-- START --

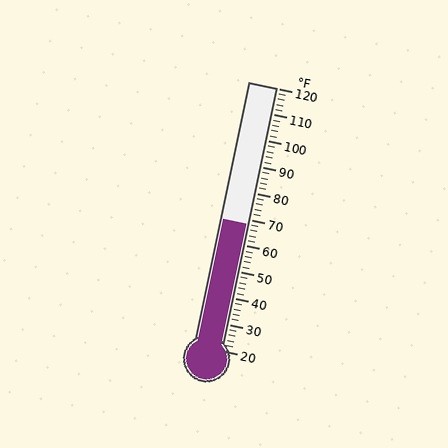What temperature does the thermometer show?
The thermometer shows approximately 68°F.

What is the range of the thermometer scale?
The thermometer scale ranges from 20°F to 120°F.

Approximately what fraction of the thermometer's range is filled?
The thermometer is filled to approximately 50% of its range.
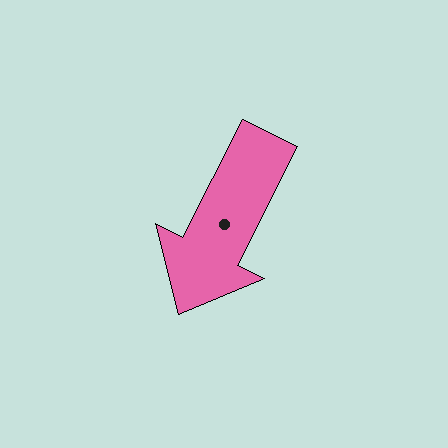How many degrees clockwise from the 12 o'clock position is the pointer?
Approximately 207 degrees.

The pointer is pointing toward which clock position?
Roughly 7 o'clock.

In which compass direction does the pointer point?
Southwest.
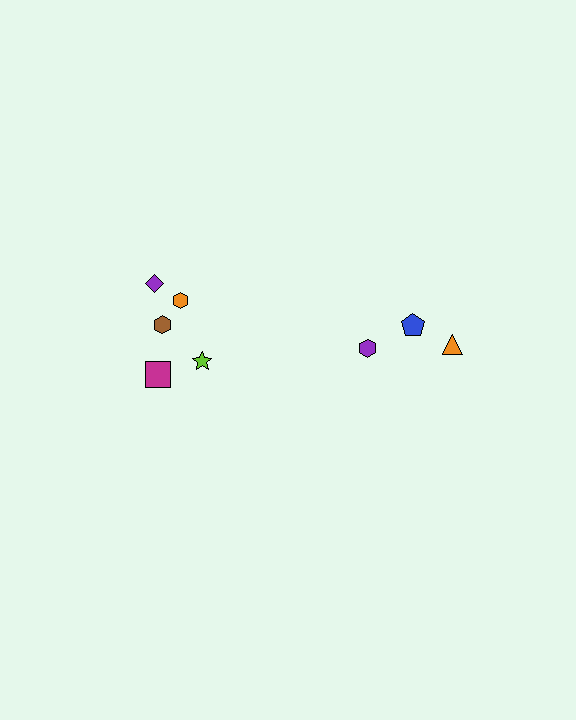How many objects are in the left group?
There are 5 objects.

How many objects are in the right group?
There are 3 objects.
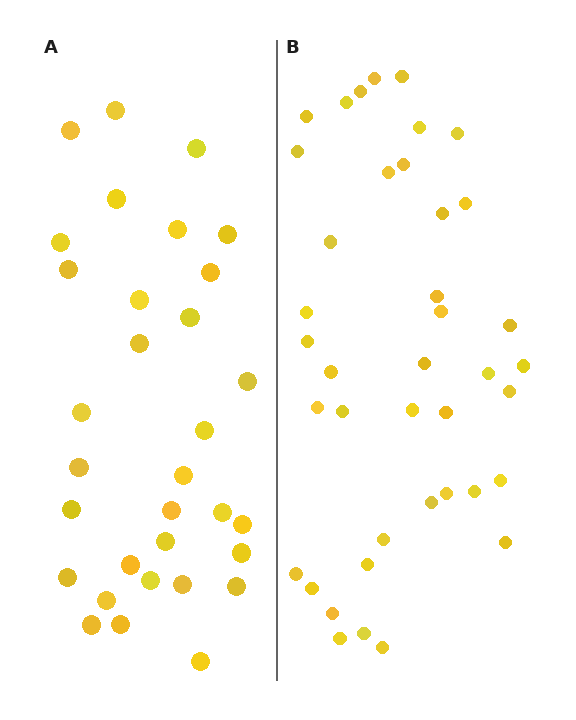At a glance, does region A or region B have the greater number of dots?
Region B (the right region) has more dots.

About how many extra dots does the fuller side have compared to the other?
Region B has roughly 8 or so more dots than region A.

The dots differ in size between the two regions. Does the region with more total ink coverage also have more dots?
No. Region A has more total ink coverage because its dots are larger, but region B actually contains more individual dots. Total area can be misleading — the number of items is what matters here.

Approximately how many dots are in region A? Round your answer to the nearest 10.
About 30 dots. (The exact count is 32, which rounds to 30.)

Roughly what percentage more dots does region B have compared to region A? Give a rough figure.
About 25% more.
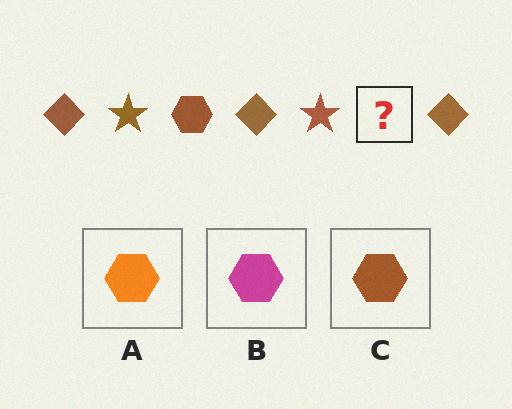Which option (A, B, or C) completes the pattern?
C.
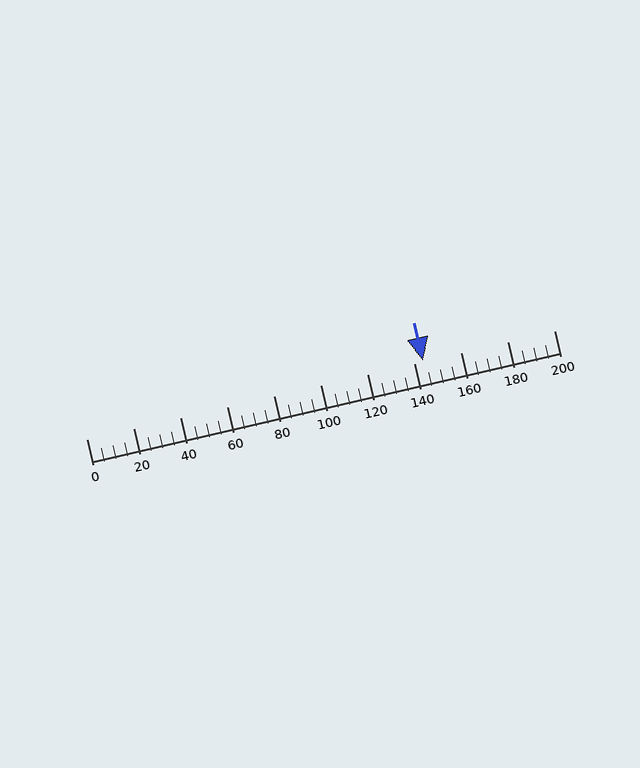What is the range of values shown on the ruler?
The ruler shows values from 0 to 200.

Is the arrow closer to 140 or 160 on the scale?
The arrow is closer to 140.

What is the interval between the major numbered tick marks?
The major tick marks are spaced 20 units apart.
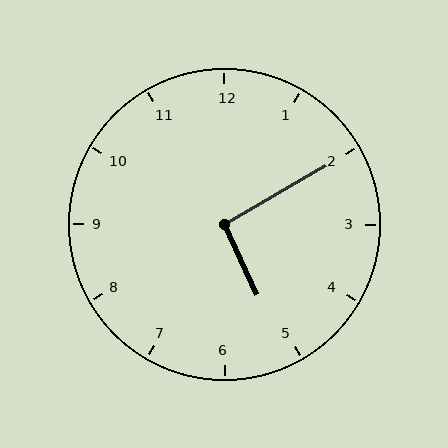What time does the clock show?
5:10.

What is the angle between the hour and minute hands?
Approximately 95 degrees.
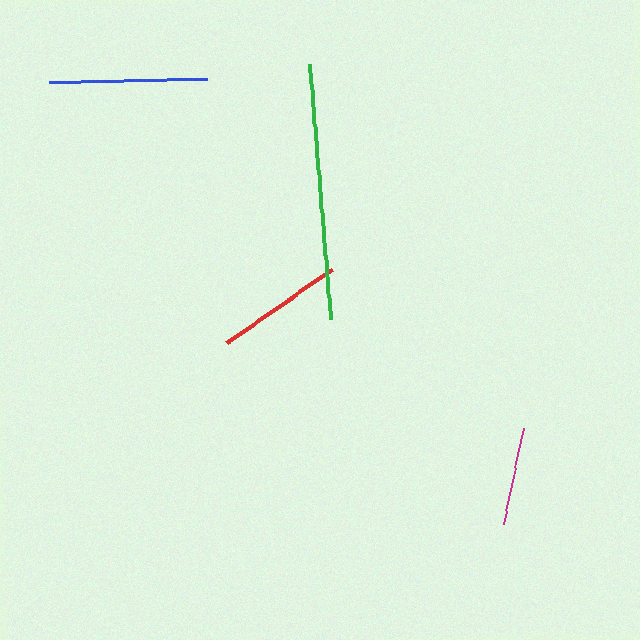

-- END --

_STATED PROBLEM_:
Repeat the records above exactly, leaving out the pictures.

_WRITTEN ANSWER_:
What temperature does the thermometer show?
The thermometer shows approximately 68°F.

What is the range of the thermometer scale?
The thermometer scale ranges from 20°F to 120°F.

Approximately what fraction of the thermometer's range is filled?
The thermometer is filled to approximately 50% of its range.
How many degrees clockwise from the 12 o'clock position is the pointer?
Approximately 207 degrees.

The pointer is pointing toward which clock position?
Roughly 7 o'clock.

In which compass direction does the pointer point?
Southwest.
How many objects are in the left group?
There are 5 objects.

How many objects are in the right group?
There are 3 objects.
At a glance, does region A or region B have the greater number of dots?
Region B (the right region) has more dots.

About how many extra dots does the fuller side have compared to the other?
Region B has roughly 8 or so more dots than region A.

The dots differ in size between the two regions. Does the region with more total ink coverage also have more dots?
No. Region A has more total ink coverage because its dots are larger, but region B actually contains more individual dots. Total area can be misleading — the number of items is what matters here.

Approximately how many dots are in region A? Round your answer to the nearest 10.
About 30 dots. (The exact count is 32, which rounds to 30.)

Roughly what percentage more dots does region B have compared to region A? Give a rough figure.
About 25% more.
Which option (A, B, or C) completes the pattern?
C.
What is the range of values shown on the ruler?
The ruler shows values from 0 to 200.

Is the arrow closer to 140 or 160 on the scale?
The arrow is closer to 140.

What is the interval between the major numbered tick marks?
The major tick marks are spaced 20 units apart.
What time does the clock show?
5:10.

What is the angle between the hour and minute hands?
Approximately 95 degrees.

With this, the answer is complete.